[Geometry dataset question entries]
┌────────

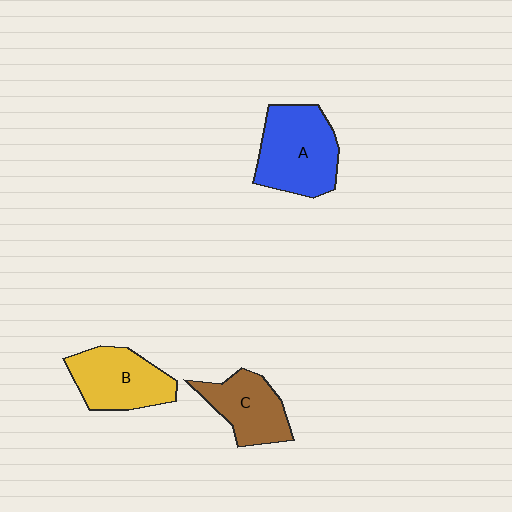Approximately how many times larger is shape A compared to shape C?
Approximately 1.4 times.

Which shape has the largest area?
Shape A (blue).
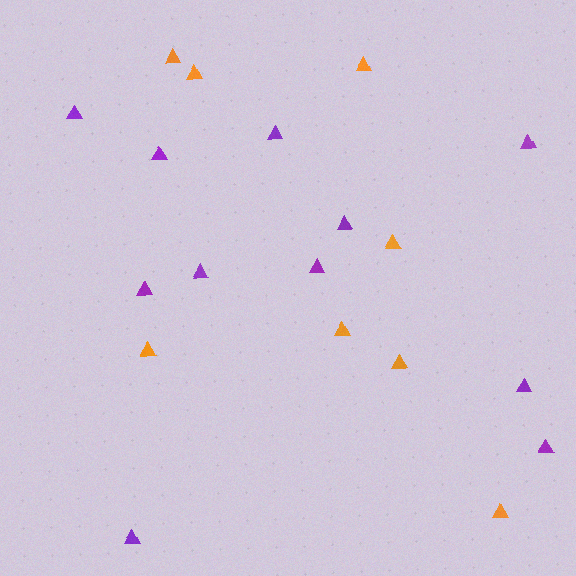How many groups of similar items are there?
There are 2 groups: one group of orange triangles (8) and one group of purple triangles (11).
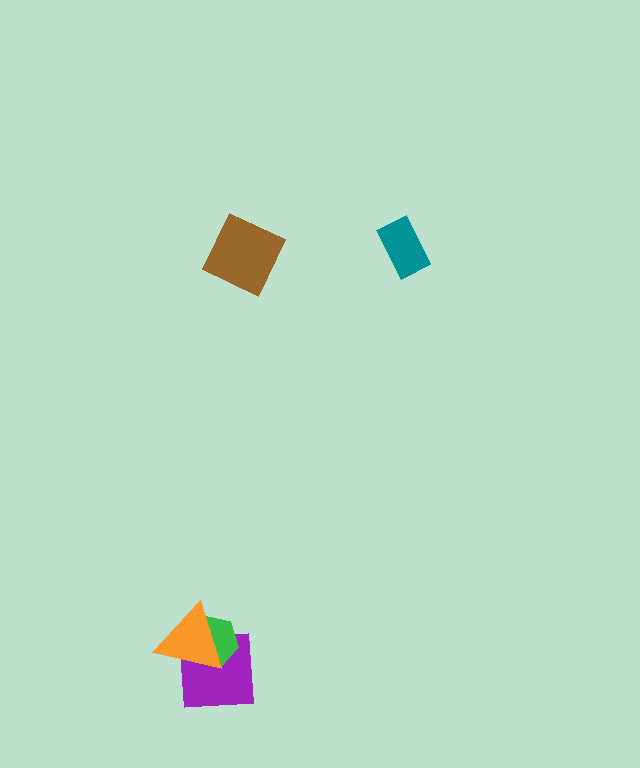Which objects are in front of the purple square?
2 objects cover part of the purple square: the green hexagon and the orange triangle.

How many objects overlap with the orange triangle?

└────────

Set task — Output exactly the lines from the one containing "How many groups of similar items are there?" through the last line of the records above, both included, leaving out any pictures.

Worked answer —
How many groups of similar items are there?
There are 2 groups: one group of orange triangles (8) and one group of purple triangles (11).
Which objects are in front of the purple square?
2 objects cover part of the purple square: the green hexagon and the orange triangle.

How many objects overlap with the orange triangle?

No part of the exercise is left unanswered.